— Start of Input rows —

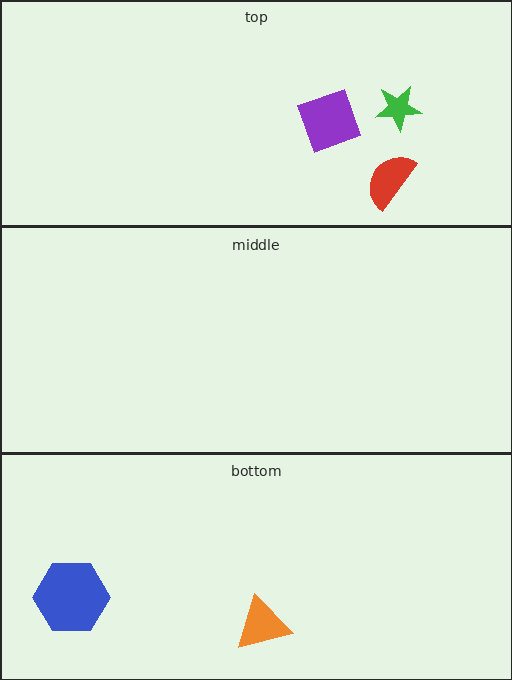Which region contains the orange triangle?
The bottom region.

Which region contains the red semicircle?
The top region.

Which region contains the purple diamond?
The top region.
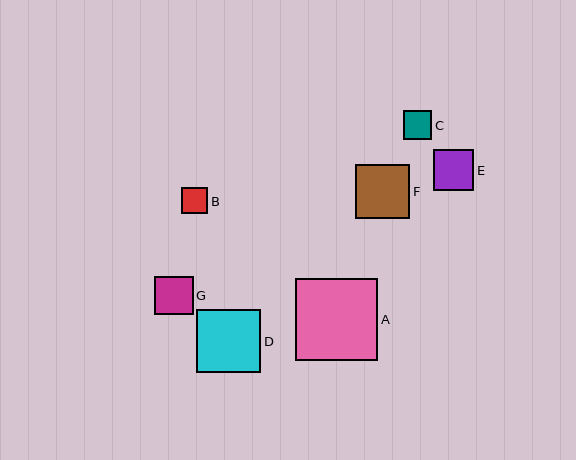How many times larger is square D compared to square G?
Square D is approximately 1.7 times the size of square G.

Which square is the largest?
Square A is the largest with a size of approximately 82 pixels.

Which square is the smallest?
Square B is the smallest with a size of approximately 26 pixels.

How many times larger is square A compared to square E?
Square A is approximately 2.0 times the size of square E.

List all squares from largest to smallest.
From largest to smallest: A, D, F, E, G, C, B.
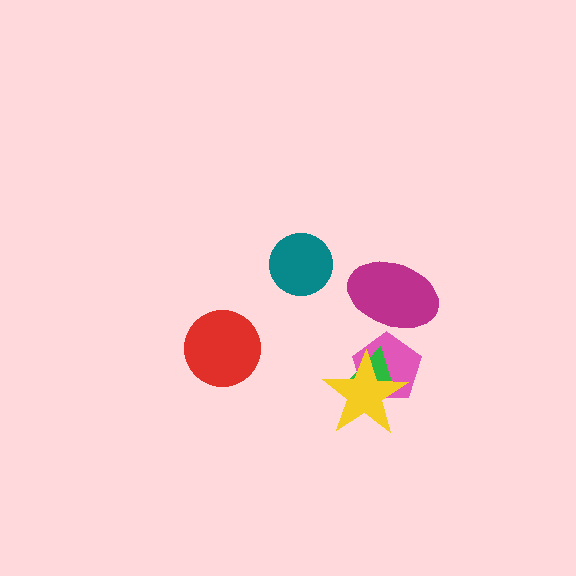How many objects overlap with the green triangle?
2 objects overlap with the green triangle.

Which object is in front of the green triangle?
The yellow star is in front of the green triangle.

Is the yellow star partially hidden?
No, no other shape covers it.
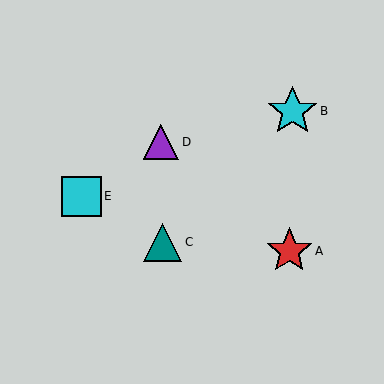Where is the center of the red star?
The center of the red star is at (289, 251).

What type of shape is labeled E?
Shape E is a cyan square.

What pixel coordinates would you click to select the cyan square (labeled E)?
Click at (81, 196) to select the cyan square E.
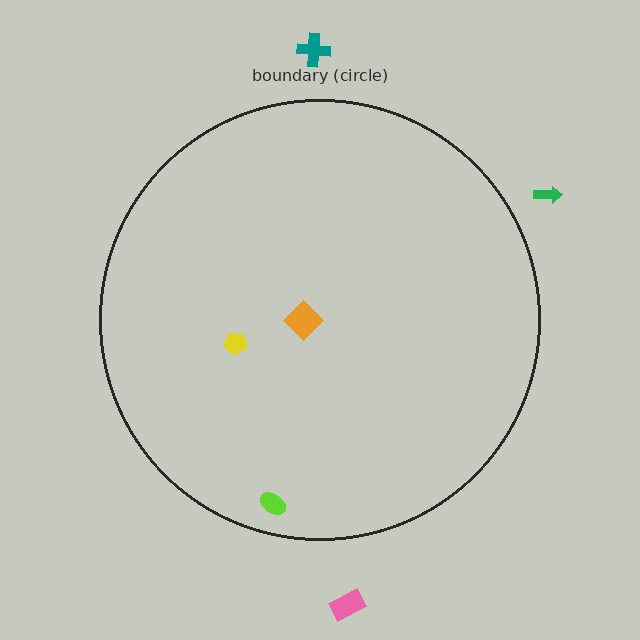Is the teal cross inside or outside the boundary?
Outside.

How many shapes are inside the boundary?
3 inside, 3 outside.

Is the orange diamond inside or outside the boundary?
Inside.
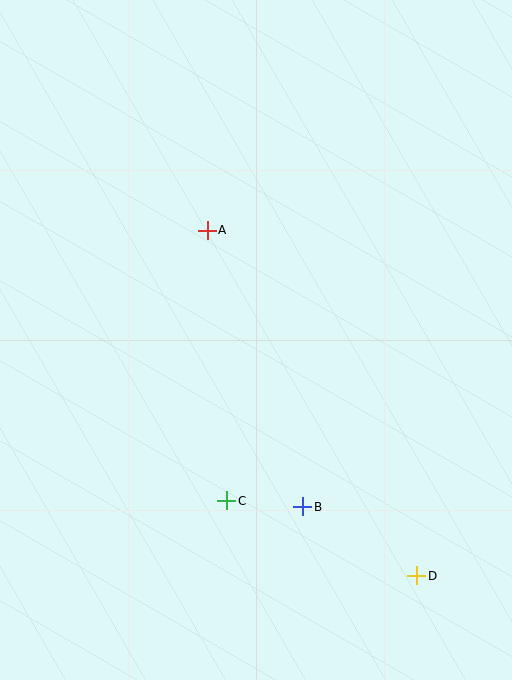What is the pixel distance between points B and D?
The distance between B and D is 133 pixels.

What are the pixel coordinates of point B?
Point B is at (303, 507).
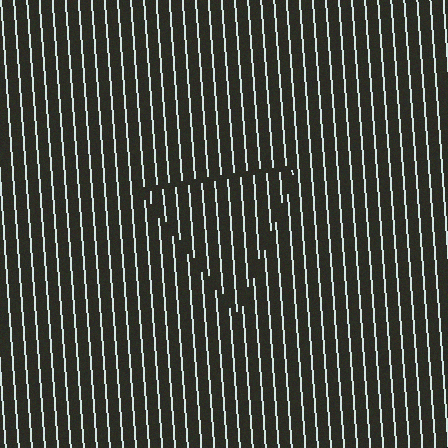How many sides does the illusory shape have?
3 sides — the line-ends trace a triangle.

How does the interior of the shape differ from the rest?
The interior of the shape contains the same grating, shifted by half a period — the contour is defined by the phase discontinuity where line-ends from the inner and outer gratings abut.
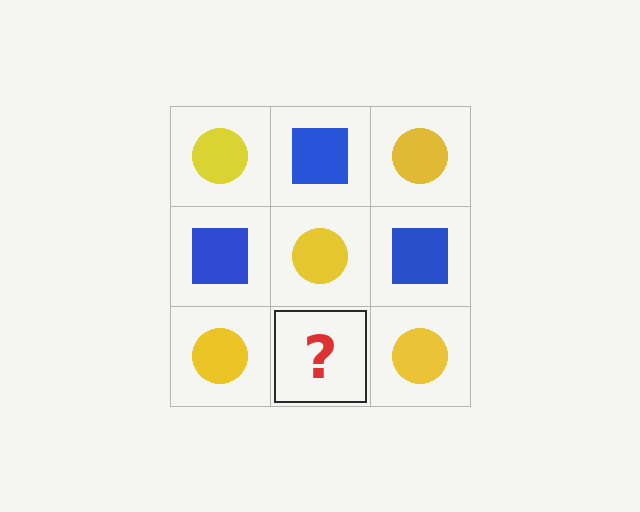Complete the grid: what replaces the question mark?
The question mark should be replaced with a blue square.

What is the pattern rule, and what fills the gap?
The rule is that it alternates yellow circle and blue square in a checkerboard pattern. The gap should be filled with a blue square.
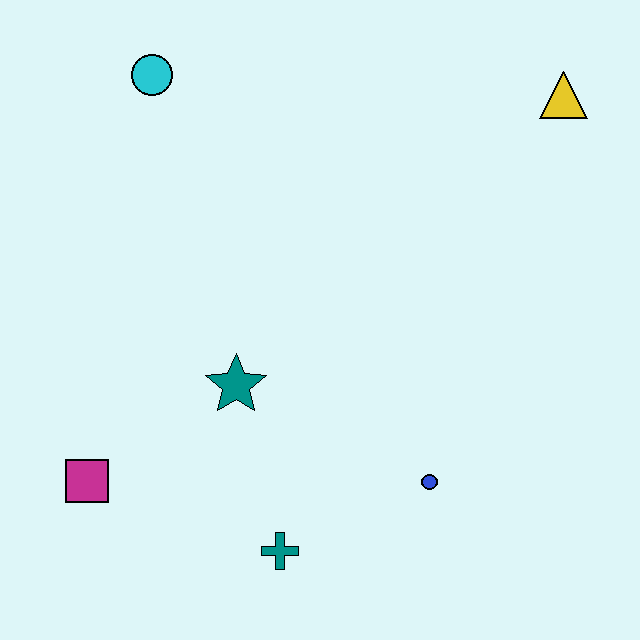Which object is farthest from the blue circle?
The cyan circle is farthest from the blue circle.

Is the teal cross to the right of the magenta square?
Yes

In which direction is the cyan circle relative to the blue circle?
The cyan circle is above the blue circle.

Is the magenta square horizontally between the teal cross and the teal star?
No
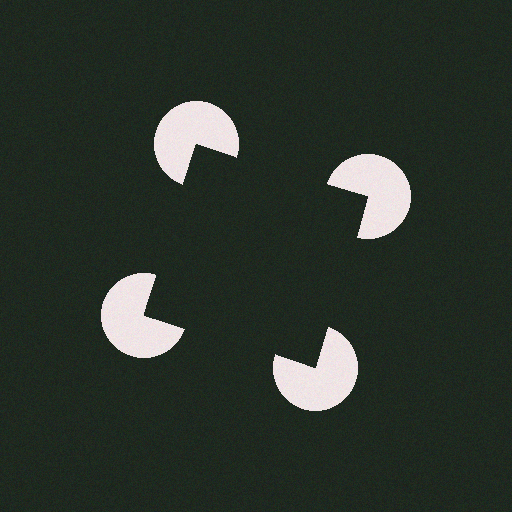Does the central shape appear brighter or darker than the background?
It typically appears slightly darker than the background, even though no actual brightness change is drawn.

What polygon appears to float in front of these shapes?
An illusory square — its edges are inferred from the aligned wedge cuts in the pac-man discs, not physically drawn.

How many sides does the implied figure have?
4 sides.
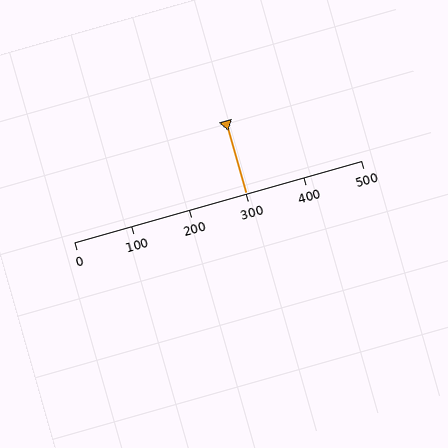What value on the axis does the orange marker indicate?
The marker indicates approximately 300.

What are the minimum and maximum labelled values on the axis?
The axis runs from 0 to 500.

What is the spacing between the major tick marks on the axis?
The major ticks are spaced 100 apart.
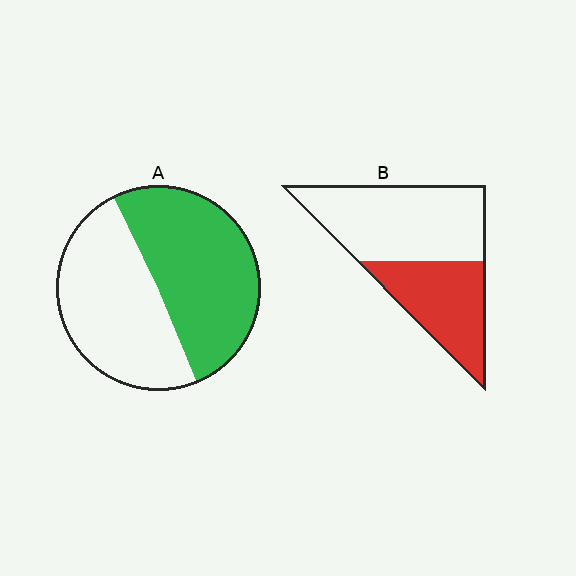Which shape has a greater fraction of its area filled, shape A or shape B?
Shape A.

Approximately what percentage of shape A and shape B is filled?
A is approximately 50% and B is approximately 40%.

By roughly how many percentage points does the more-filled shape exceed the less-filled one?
By roughly 10 percentage points (A over B).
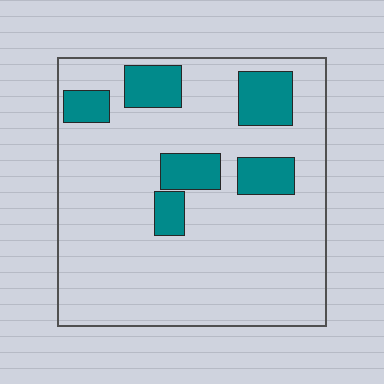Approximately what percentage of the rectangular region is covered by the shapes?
Approximately 20%.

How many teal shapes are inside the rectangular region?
6.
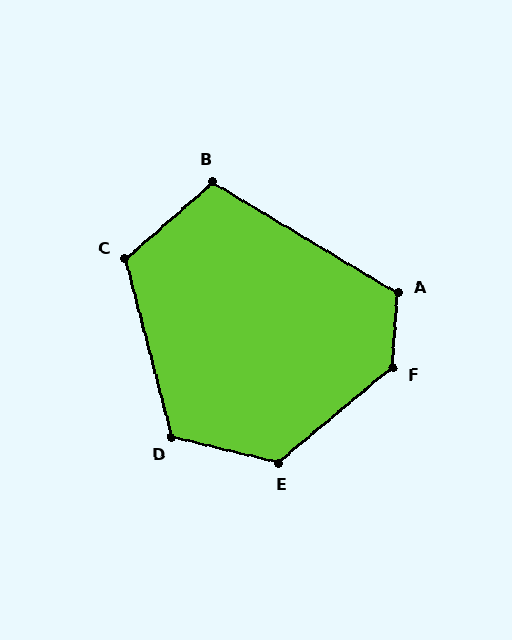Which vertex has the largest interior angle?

— End of Input rows —

* [What to do]
Copy every line of the data exactly as written, excluding the pictures.

* [Written response]
Which region contains the orange triangle?
The bottom region.

Which region contains the red semicircle?
The top region.

Which region contains the purple diamond?
The top region.
How many times larger is square D compared to square G?
Square D is approximately 1.7 times the size of square G.

Which square is the largest?
Square A is the largest with a size of approximately 82 pixels.

Which square is the smallest?
Square B is the smallest with a size of approximately 26 pixels.

How many times larger is square A compared to square E?
Square A is approximately 2.0 times the size of square E.

List all squares from largest to smallest.
From largest to smallest: A, D, F, E, G, C, B.
How many objects overlap with the green triangle?
2 objects overlap with the green triangle.

Which object is in front of the green triangle?
The yellow star is in front of the green triangle.

Is the yellow star partially hidden?
No, no other shape covers it.
Where is the center of the red star?
The center of the red star is at (289, 251).

What type of shape is labeled E?
Shape E is a cyan square.

What pixel coordinates would you click to select the cyan square (labeled E)?
Click at (81, 196) to select the cyan square E.
Is the teal cross inside or outside the boundary?
Outside.

How many shapes are inside the boundary?
3 inside, 3 outside.

Is the orange diamond inside or outside the boundary?
Inside.
What is the pixel distance between points B and D?
The distance between B and D is 133 pixels.

What are the pixel coordinates of point B?
Point B is at (303, 507).
How many sides does the illusory shape have?
3 sides — the line-ends trace a triangle.

How does the interior of the shape differ from the rest?
The interior of the shape contains the same grating, shifted by half a period — the contour is defined by the phase discontinuity where line-ends from the inner and outer gratings abut.
Complete the grid: what replaces the question mark?
The question mark should be replaced with a blue square.

What is the pattern rule, and what fills the gap?
The rule is that it alternates yellow circle and blue square in a checkerboard pattern. The gap should be filled with a blue square.
Which object is farthest from the blue circle?
The cyan circle is farthest from the blue circle.

Is the teal cross to the right of the magenta square?
Yes

In which direction is the cyan circle relative to the blue circle?
The cyan circle is above the blue circle.

Is the magenta square horizontally between the teal cross and the teal star?
No
Does the central shape appear brighter or darker than the background?
It typically appears slightly darker than the background, even though no actual brightness change is drawn.

What polygon appears to float in front of these shapes?
An illusory square — its edges are inferred from the aligned wedge cuts in the pac-man discs, not physically drawn.

How many sides does the implied figure have?
4 sides.
What value on the axis does the orange marker indicate?
The marker indicates approximately 300.

What are the minimum and maximum labelled values on the axis?
The axis runs from 0 to 500.

What is the spacing between the major tick marks on the axis?
The major ticks are spaced 100 apart.
Which shape has a greater fraction of its area filled, shape A or shape B?
Shape A.

Approximately what percentage of shape A and shape B is filled?
A is approximately 50% and B is approximately 40%.

By roughly how many percentage points does the more-filled shape exceed the less-filled one?
By roughly 10 percentage points (A over B).
Approximately what percentage of the rectangular region is covered by the shapes?
Approximately 20%.

How many teal shapes are inside the rectangular region?
6.
Which vertex has the largest interior angle?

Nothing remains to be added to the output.